### Exercise materials
-*-*-

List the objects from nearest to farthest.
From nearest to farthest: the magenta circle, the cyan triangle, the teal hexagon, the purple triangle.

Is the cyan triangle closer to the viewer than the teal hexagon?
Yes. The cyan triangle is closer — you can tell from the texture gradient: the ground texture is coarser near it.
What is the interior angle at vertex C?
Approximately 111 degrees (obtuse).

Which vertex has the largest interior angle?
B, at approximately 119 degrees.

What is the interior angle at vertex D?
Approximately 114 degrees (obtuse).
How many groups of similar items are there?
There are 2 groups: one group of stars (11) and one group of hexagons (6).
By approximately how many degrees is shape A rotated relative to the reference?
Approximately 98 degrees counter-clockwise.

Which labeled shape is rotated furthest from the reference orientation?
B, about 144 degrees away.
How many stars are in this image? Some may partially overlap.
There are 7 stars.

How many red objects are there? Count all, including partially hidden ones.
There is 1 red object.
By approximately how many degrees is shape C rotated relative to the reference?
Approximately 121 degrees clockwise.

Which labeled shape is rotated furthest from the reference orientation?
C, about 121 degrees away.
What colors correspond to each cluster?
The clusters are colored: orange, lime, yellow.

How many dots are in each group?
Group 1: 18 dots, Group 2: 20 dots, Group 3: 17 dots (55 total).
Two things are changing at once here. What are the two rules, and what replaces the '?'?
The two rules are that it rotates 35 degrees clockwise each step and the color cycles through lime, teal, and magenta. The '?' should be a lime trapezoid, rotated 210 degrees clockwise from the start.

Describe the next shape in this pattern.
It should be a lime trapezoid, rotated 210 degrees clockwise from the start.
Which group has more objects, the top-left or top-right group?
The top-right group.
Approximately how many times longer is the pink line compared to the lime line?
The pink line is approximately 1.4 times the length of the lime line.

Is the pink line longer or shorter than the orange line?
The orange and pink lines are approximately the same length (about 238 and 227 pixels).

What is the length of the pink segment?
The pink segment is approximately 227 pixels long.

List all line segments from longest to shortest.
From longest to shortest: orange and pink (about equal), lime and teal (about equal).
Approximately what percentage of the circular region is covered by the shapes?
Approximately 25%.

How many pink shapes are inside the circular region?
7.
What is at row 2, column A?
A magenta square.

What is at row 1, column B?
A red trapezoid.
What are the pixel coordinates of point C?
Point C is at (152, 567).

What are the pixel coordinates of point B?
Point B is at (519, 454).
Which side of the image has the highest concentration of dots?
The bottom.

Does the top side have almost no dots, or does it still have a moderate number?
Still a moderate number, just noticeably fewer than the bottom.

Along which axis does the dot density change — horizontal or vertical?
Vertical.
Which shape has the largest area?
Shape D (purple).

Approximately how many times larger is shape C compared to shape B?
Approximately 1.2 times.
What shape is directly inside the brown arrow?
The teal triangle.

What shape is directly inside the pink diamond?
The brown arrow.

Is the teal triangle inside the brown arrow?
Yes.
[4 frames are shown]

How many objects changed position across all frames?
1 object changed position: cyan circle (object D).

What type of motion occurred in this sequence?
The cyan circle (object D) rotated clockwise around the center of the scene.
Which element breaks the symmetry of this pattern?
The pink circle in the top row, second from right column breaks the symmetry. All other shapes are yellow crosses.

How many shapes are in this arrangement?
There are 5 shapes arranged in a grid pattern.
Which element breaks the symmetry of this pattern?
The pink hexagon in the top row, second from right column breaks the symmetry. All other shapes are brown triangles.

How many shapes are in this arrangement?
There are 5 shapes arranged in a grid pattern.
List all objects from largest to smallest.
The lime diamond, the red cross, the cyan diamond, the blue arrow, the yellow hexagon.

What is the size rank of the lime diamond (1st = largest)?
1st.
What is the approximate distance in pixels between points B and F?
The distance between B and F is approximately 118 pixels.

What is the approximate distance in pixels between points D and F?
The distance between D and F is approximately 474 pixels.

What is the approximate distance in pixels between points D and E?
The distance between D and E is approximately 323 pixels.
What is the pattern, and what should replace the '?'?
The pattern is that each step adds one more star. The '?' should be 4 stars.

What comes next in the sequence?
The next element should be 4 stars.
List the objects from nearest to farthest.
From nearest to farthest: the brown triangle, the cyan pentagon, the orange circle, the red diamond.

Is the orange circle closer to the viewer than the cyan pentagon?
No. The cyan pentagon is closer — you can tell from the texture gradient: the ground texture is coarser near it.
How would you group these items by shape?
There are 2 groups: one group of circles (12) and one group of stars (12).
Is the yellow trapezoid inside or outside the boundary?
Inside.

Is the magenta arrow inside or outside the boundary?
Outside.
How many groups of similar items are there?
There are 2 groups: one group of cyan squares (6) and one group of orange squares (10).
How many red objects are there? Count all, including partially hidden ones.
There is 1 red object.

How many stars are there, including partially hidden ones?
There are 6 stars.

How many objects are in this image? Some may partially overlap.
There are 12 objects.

-*-*-

Quote each line of the listing above exactly.

### Task answer
List the objects from nearest to farthest.
From nearest to farthest: the magenta circle, the cyan triangle, the teal hexagon, the purple triangle.

Is the cyan triangle closer to the viewer than the teal hexagon?
Yes. The cyan triangle is closer — you can tell from the texture gradient: the ground texture is coarser near it.
What is the interior angle at vertex C?
Approximately 111 degrees (obtuse).

Which vertex has the largest interior angle?
B, at approximately 119 degrees.

What is the interior angle at vertex D?
Approximately 114 degrees (obtuse).
How many groups of similar items are there?
There are 2 groups: one group of stars (11) and one group of hexagons (6).
By approximately how many degrees is shape A rotated relative to the reference?
Approximately 98 degrees counter-clockwise.

Which labeled shape is rotated furthest from the reference orientation?
B, about 144 degrees away.
How many stars are in this image? Some may partially overlap.
There are 7 stars.

How many red objects are there? Count all, including partially hidden ones.
There is 1 red object.
By approximately how many degrees is shape C rotated relative to the reference?
Approximately 121 degrees clockwise.

Which labeled shape is rotated furthest from the reference orientation?
C, about 121 degrees away.
What colors correspond to each cluster?
The clusters are colored: orange, lime, yellow.

How many dots are in each group?
Group 1: 18 dots, Group 2: 20 dots, Group 3: 17 dots (55 total).
Two things are changing at once here. What are the two rules, and what replaces the '?'?
The two rules are that it rotates 35 degrees clockwise each step and the color cycles through lime, teal, and magenta. The '?' should be a lime trapezoid, rotated 210 degrees clockwise from the start.

Describe the next shape in this pattern.
It should be a lime trapezoid, rotated 210 degrees clockwise from the start.
Which group has more objects, the top-left or top-right group?
The top-right group.
Approximately how many times longer is the pink line compared to the lime line?
The pink line is approximately 1.4 times the length of the lime line.

Is the pink line longer or shorter than the orange line?
The orange and pink lines are approximately the same length (about 238 and 227 pixels).

What is the length of the pink segment?
The pink segment is approximately 227 pixels long.

List all line segments from longest to shortest.
From longest to shortest: orange and pink (about equal), lime and teal (about equal).
Approximately what percentage of the circular region is covered by the shapes?
Approximately 25%.

How many pink shapes are inside the circular region?
7.
What is at row 2, column A?
A magenta square.

What is at row 1, column B?
A red trapezoid.
What are the pixel coordinates of point C?
Point C is at (152, 567).

What are the pixel coordinates of point B?
Point B is at (519, 454).
Which side of the image has the highest concentration of dots?
The bottom.

Does the top side have almost no dots, or does it still have a moderate number?
Still a moderate number, just noticeably fewer than the bottom.

Along which axis does the dot density change — horizontal or vertical?
Vertical.
Which shape has the largest area?
Shape D (purple).

Approximately how many times larger is shape C compared to shape B?
Approximately 1.2 times.
What shape is directly inside the brown arrow?
The teal triangle.

What shape is directly inside the pink diamond?
The brown arrow.

Is the teal triangle inside the brown arrow?
Yes.
[4 frames are shown]

How many objects changed position across all frames?
1 object changed position: cyan circle (object D).

What type of motion occurred in this sequence?
The cyan circle (object D) rotated clockwise around the center of the scene.
Which element breaks the symmetry of this pattern?
The pink circle in the top row, second from right column breaks the symmetry. All other shapes are yellow crosses.

How many shapes are in this arrangement?
There are 5 shapes arranged in a grid pattern.
Which element breaks the symmetry of this pattern?
The pink hexagon in the top row, second from right column breaks the symmetry. All other shapes are brown triangles.

How many shapes are in this arrangement?
There are 5 shapes arranged in a grid pattern.
List all objects from largest to smallest.
The lime diamond, the red cross, the cyan diamond, the blue arrow, the yellow hexagon.

What is the size rank of the lime diamond (1st = largest)?
1st.
What is the approximate distance in pixels between points B and F?
The distance between B and F is approximately 118 pixels.

What is the approximate distance in pixels between points D and F?
The distance between D and F is approximately 474 pixels.

What is the approximate distance in pixels between points D and E?
The distance between D and E is approximately 323 pixels.
What is the pattern, and what should replace the '?'?
The pattern is that each step adds one more star. The '?' should be 4 stars.

What comes next in the sequence?
The next element should be 4 stars.
List the objects from nearest to farthest.
From nearest to farthest: the brown triangle, the cyan pentagon, the orange circle, the red diamond.

Is the orange circle closer to the viewer than the cyan pentagon?
No. The cyan pentagon is closer — you can tell from the texture gradient: the ground texture is coarser near it.
How would you group these items by shape?
There are 2 groups: one group of circles (12) and one group of stars (12).
Is the yellow trapezoid inside or outside the boundary?
Inside.

Is the magenta arrow inside or outside the boundary?
Outside.
How many groups of similar items are there?
There are 2 groups: one group of cyan squares (6) and one group of orange squares (10).
How many red objects are there? Count all, including partially hidden ones.
There is 1 red object.

How many stars are there, including partially hidden ones?
There are 6 stars.

How many objects are in this image? Some may partially overlap.
There are 12 objects.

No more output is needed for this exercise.